──────── EXCERPTED DATA ────────

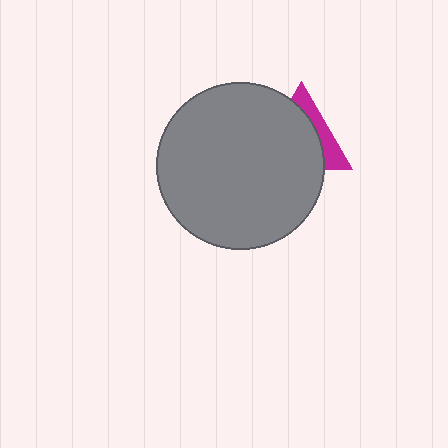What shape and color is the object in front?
The object in front is a gray circle.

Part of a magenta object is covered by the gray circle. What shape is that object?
It is a triangle.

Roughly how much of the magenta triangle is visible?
A small part of it is visible (roughly 31%).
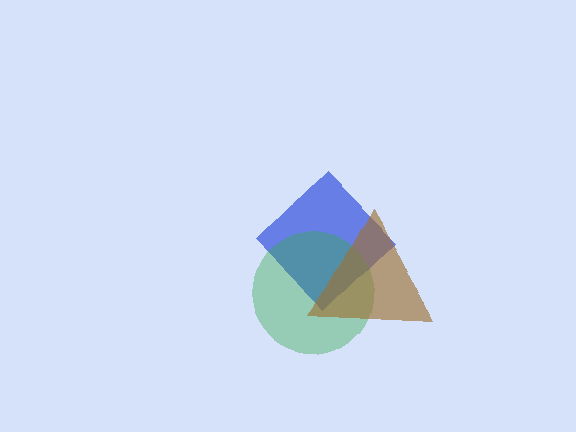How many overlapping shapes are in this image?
There are 3 overlapping shapes in the image.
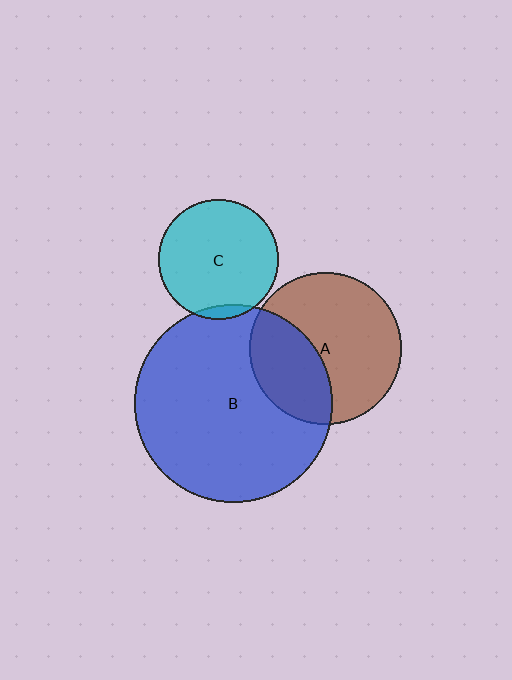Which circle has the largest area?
Circle B (blue).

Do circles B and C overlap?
Yes.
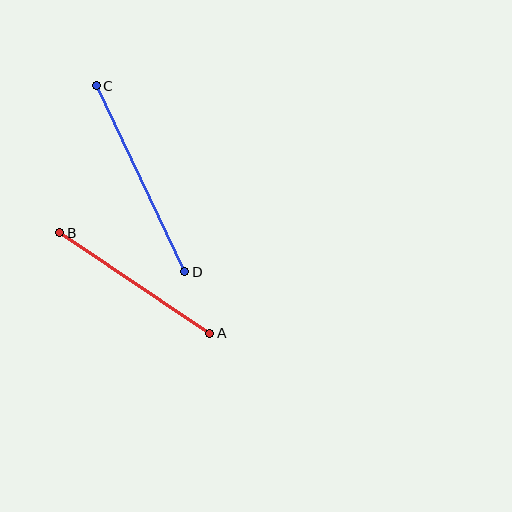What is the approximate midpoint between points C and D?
The midpoint is at approximately (140, 179) pixels.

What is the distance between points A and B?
The distance is approximately 181 pixels.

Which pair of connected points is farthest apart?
Points C and D are farthest apart.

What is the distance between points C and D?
The distance is approximately 206 pixels.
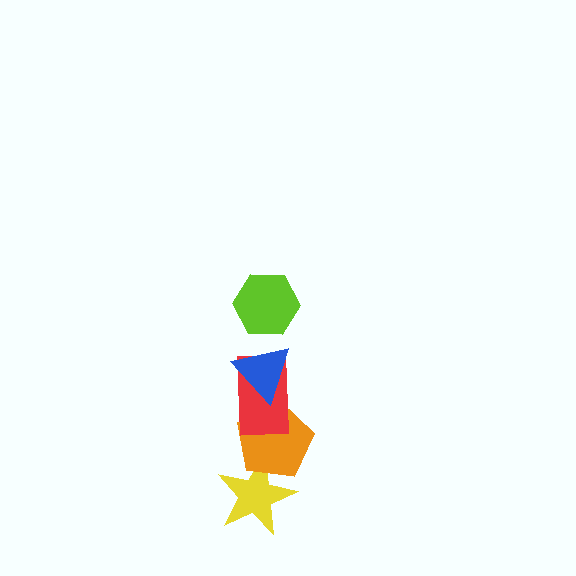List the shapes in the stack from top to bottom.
From top to bottom: the lime hexagon, the blue triangle, the red rectangle, the orange pentagon, the yellow star.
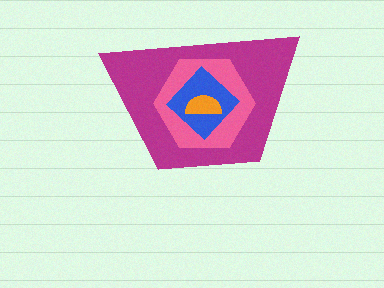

────────

YOUR INSTRUCTIONS | Quote the material word for word, dropping any images it holds.

SOLUTION |
What shape and color is the object in front?
The object in front is a gray circle.

Part of a magenta object is covered by the gray circle. What shape is that object?
It is a triangle.

Roughly how much of the magenta triangle is visible?
A small part of it is visible (roughly 31%).
How many overlapping shapes are in this image?
There are 3 overlapping shapes in the image.
Which circle has the largest area?
Circle B (blue).

Do circles B and C overlap?
Yes.
What is the approximate midpoint between points C and D?
The midpoint is at approximately (140, 179) pixels.

What is the distance between points A and B?
The distance is approximately 181 pixels.

Which pair of connected points is farthest apart?
Points C and D are farthest apart.

What is the distance between points C and D?
The distance is approximately 206 pixels.
List the shapes in the stack from top to bottom.
From top to bottom: the lime hexagon, the blue triangle, the red rectangle, the orange pentagon, the yellow star.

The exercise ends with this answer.